Pictures don't belong in the copy. Set down the lines from the one containing "How many distinct" through the last line, exactly as they are.

Entries on shapes shown in images

_ _ _ _

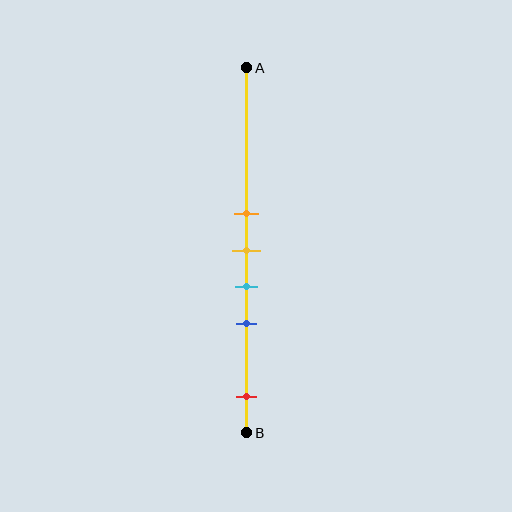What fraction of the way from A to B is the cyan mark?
The cyan mark is approximately 60% (0.6) of the way from A to B.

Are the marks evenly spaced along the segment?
No, the marks are not evenly spaced.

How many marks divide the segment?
There are 5 marks dividing the segment.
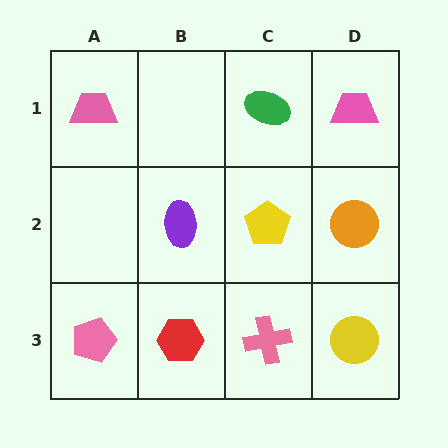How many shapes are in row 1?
3 shapes.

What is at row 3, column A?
A pink pentagon.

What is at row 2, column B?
A purple ellipse.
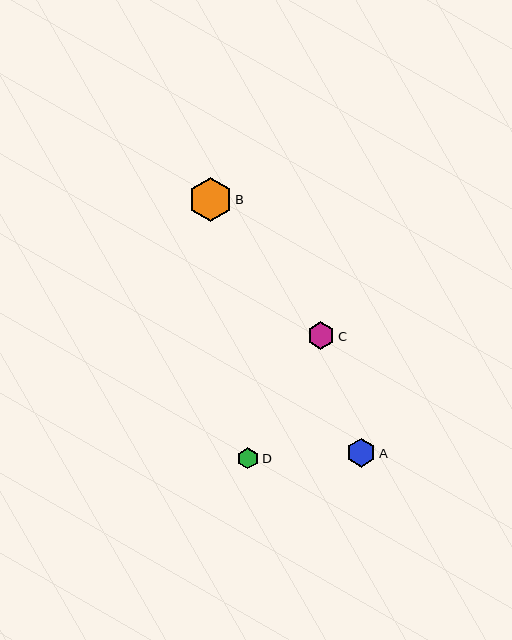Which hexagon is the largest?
Hexagon B is the largest with a size of approximately 44 pixels.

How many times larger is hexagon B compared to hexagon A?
Hexagon B is approximately 1.5 times the size of hexagon A.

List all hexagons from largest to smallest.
From largest to smallest: B, A, C, D.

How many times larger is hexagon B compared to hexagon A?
Hexagon B is approximately 1.5 times the size of hexagon A.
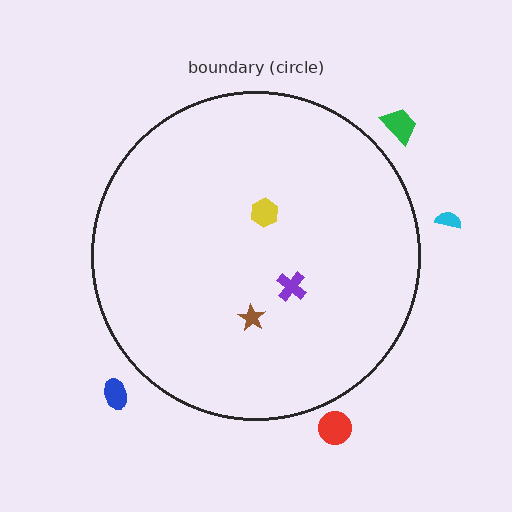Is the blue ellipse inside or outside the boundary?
Outside.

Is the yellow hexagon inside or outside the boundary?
Inside.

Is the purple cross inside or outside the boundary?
Inside.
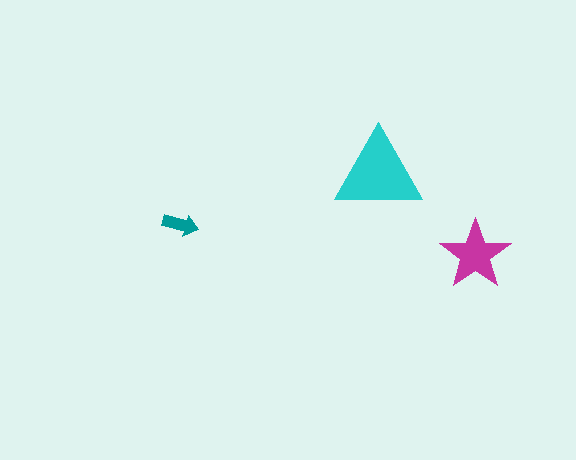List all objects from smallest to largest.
The teal arrow, the magenta star, the cyan triangle.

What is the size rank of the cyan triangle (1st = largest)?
1st.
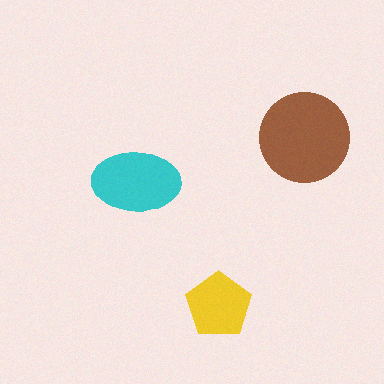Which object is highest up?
The brown circle is topmost.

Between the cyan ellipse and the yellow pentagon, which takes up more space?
The cyan ellipse.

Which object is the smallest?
The yellow pentagon.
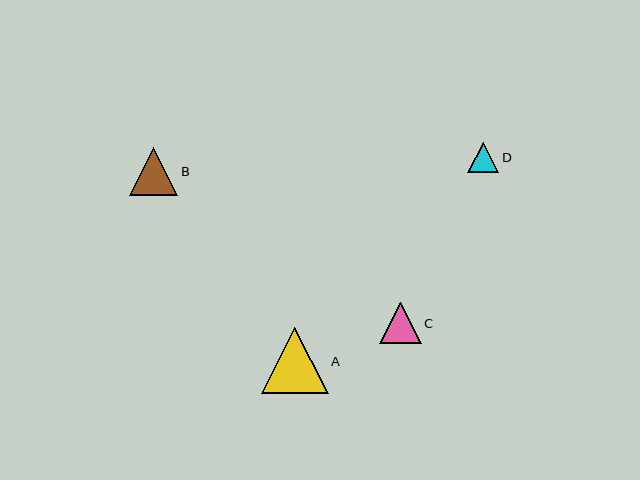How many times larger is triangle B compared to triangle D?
Triangle B is approximately 1.6 times the size of triangle D.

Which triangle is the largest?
Triangle A is the largest with a size of approximately 66 pixels.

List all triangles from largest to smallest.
From largest to smallest: A, B, C, D.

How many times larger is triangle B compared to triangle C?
Triangle B is approximately 1.2 times the size of triangle C.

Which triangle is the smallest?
Triangle D is the smallest with a size of approximately 31 pixels.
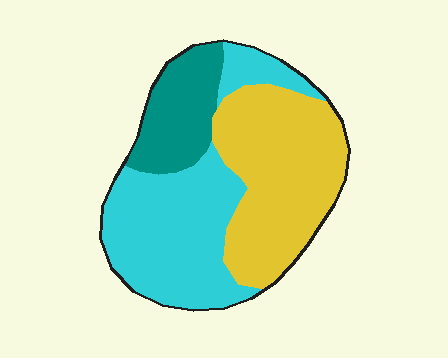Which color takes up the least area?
Teal, at roughly 15%.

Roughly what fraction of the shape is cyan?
Cyan covers about 40% of the shape.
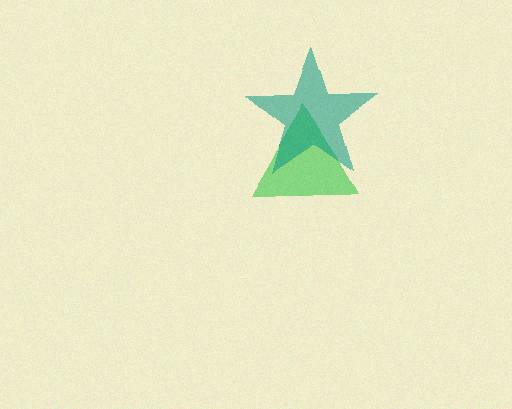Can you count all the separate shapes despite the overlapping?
Yes, there are 2 separate shapes.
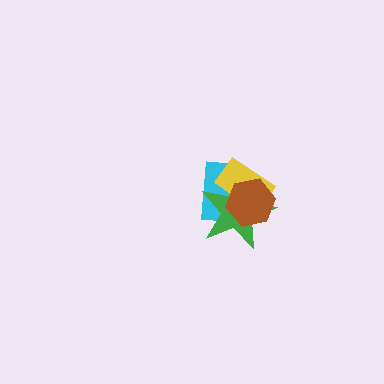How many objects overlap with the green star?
3 objects overlap with the green star.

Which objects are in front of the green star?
2 objects cover part of the green star: the yellow rectangle and the brown hexagon.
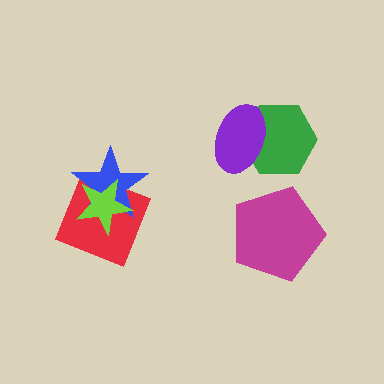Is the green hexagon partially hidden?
Yes, it is partially covered by another shape.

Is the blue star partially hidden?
Yes, it is partially covered by another shape.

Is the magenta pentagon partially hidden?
No, no other shape covers it.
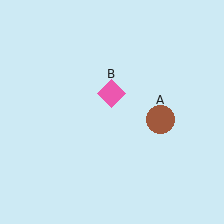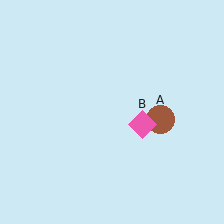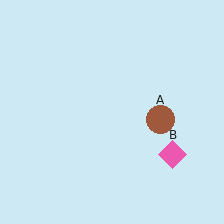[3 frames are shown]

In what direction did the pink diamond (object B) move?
The pink diamond (object B) moved down and to the right.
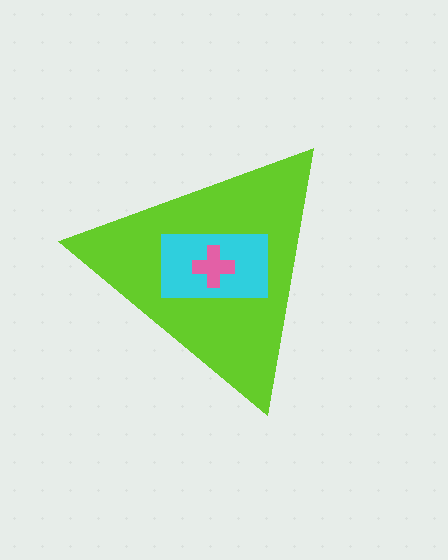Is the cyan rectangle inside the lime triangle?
Yes.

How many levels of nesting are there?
3.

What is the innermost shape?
The pink cross.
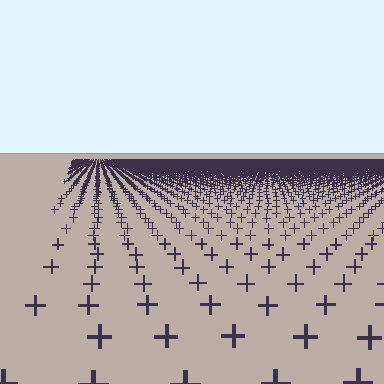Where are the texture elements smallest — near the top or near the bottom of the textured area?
Near the top.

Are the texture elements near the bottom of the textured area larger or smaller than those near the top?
Larger. Near the bottom, elements are closer to the viewer and appear at a bigger on-screen size.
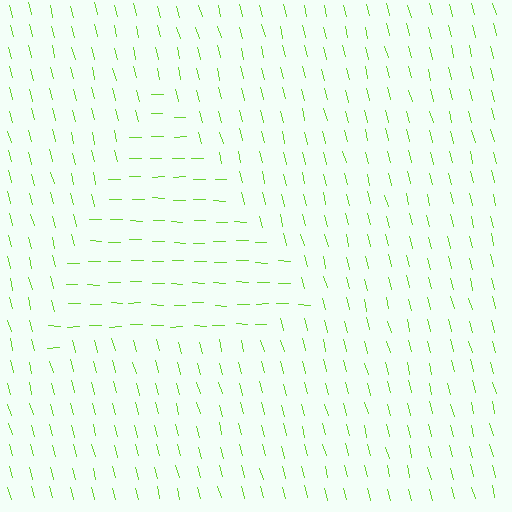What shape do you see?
I see a triangle.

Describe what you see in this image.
The image is filled with small lime line segments. A triangle region in the image has lines oriented differently from the surrounding lines, creating a visible texture boundary.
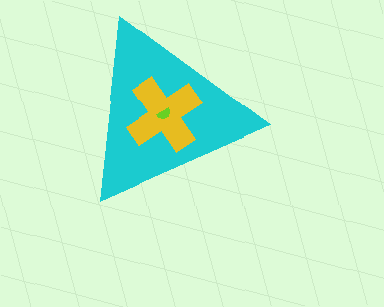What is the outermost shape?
The cyan triangle.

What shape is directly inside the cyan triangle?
The yellow cross.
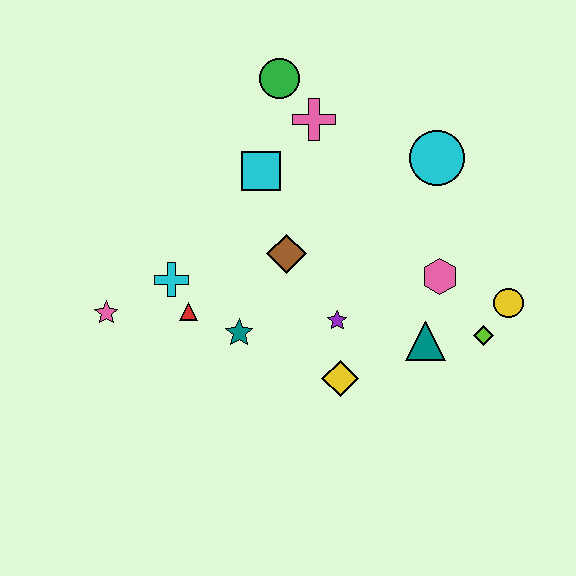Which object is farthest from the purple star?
The green circle is farthest from the purple star.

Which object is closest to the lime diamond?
The yellow circle is closest to the lime diamond.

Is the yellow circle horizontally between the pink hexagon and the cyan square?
No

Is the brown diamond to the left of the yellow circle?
Yes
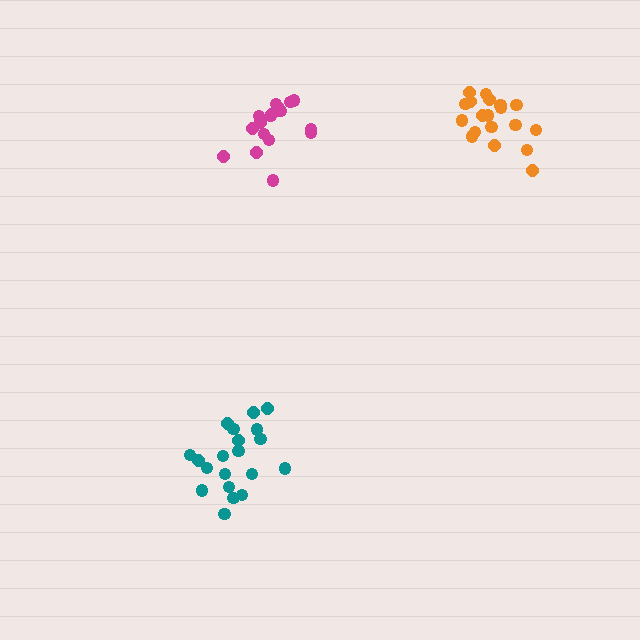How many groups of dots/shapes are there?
There are 3 groups.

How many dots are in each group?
Group 1: 20 dots, Group 2: 17 dots, Group 3: 20 dots (57 total).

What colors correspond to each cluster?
The clusters are colored: teal, magenta, orange.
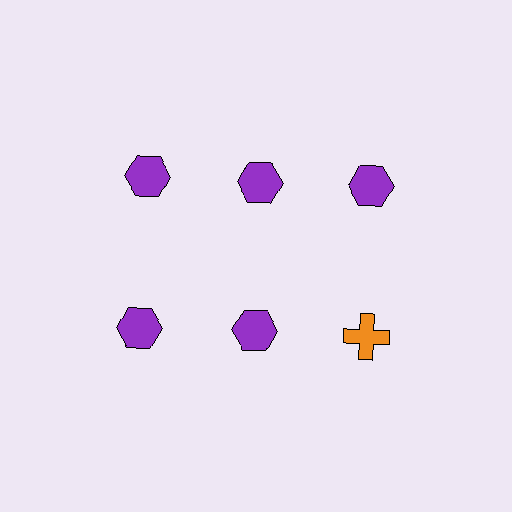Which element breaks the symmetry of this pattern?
The orange cross in the second row, rightmost column breaks the symmetry. All other shapes are purple hexagons.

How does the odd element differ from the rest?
It differs in both color (orange instead of purple) and shape (cross instead of hexagon).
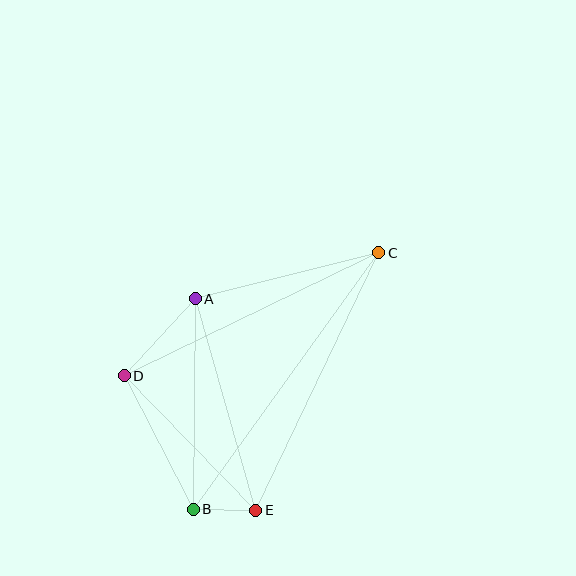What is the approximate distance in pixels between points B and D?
The distance between B and D is approximately 150 pixels.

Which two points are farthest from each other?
Points B and C are farthest from each other.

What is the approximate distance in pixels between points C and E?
The distance between C and E is approximately 285 pixels.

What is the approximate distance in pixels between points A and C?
The distance between A and C is approximately 189 pixels.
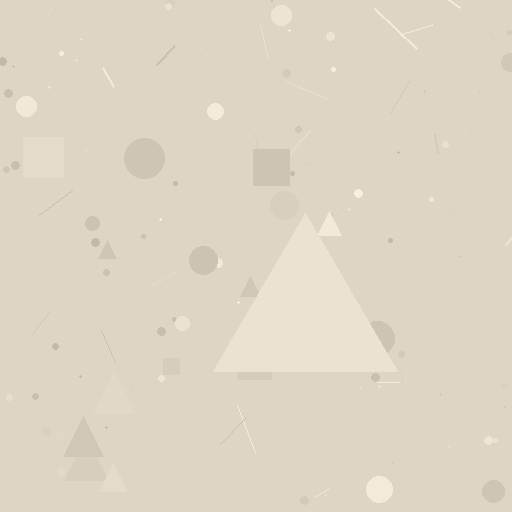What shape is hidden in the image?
A triangle is hidden in the image.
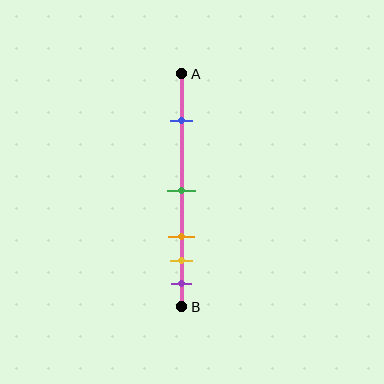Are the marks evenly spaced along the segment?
No, the marks are not evenly spaced.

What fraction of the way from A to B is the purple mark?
The purple mark is approximately 90% (0.9) of the way from A to B.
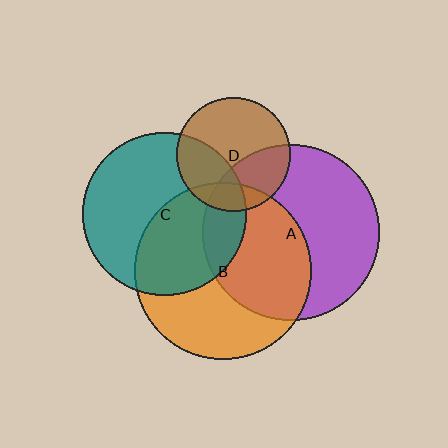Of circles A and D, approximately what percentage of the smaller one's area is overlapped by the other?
Approximately 35%.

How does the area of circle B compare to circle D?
Approximately 2.4 times.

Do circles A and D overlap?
Yes.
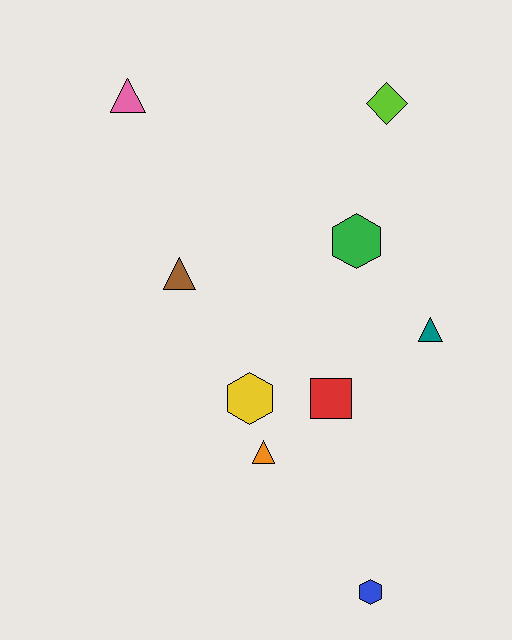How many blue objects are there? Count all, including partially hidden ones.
There is 1 blue object.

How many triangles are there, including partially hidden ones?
There are 4 triangles.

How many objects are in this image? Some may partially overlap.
There are 9 objects.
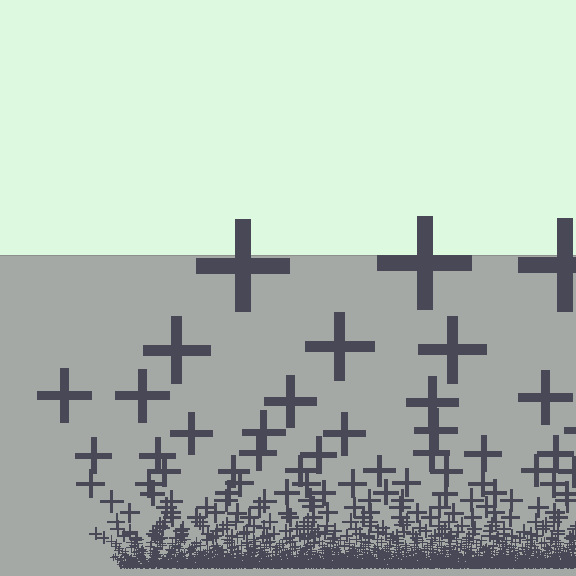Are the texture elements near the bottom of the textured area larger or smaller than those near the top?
Smaller. The gradient is inverted — elements near the bottom are smaller and denser.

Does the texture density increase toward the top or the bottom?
Density increases toward the bottom.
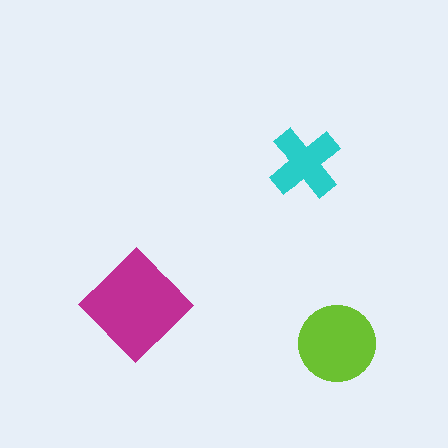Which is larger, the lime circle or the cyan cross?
The lime circle.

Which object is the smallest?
The cyan cross.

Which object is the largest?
The magenta diamond.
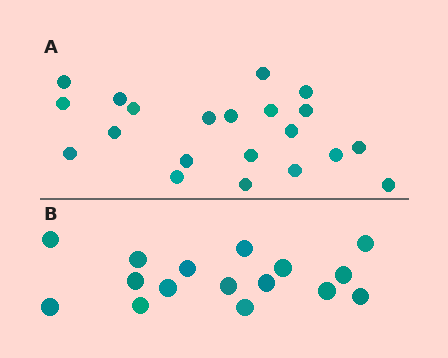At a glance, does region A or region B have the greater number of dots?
Region A (the top region) has more dots.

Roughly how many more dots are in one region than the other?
Region A has about 5 more dots than region B.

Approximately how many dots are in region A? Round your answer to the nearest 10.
About 20 dots. (The exact count is 21, which rounds to 20.)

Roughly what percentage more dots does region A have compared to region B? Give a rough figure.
About 30% more.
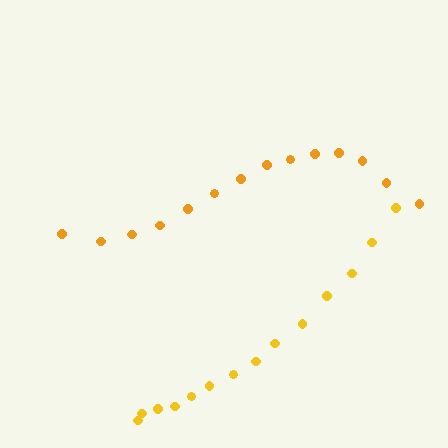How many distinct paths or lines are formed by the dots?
There are 2 distinct paths.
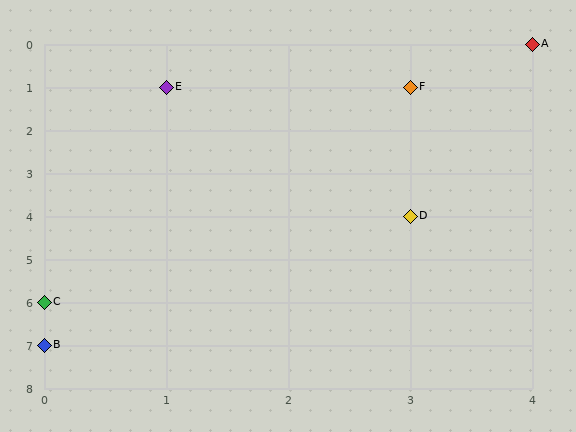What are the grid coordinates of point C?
Point C is at grid coordinates (0, 6).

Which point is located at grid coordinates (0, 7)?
Point B is at (0, 7).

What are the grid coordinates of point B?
Point B is at grid coordinates (0, 7).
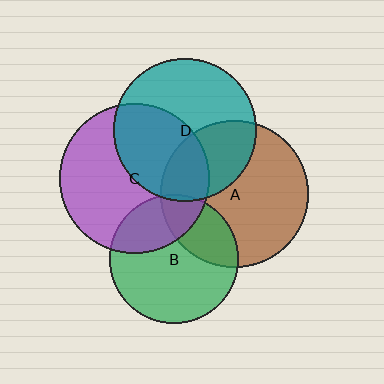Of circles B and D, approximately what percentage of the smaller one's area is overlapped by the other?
Approximately 5%.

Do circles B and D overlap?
Yes.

_ _ _ _

Reply to the exercise
How many distinct paths or lines are formed by the dots?
There are 2 distinct paths.
What are the grid coordinates of point C?
Point C is at grid coordinates (0, 6).

Which point is located at grid coordinates (0, 7)?
Point B is at (0, 7).

What are the grid coordinates of point B?
Point B is at grid coordinates (0, 7).
Of circles B and D, approximately what percentage of the smaller one's area is overlapped by the other?
Approximately 5%.

Do circles B and D overlap?
Yes.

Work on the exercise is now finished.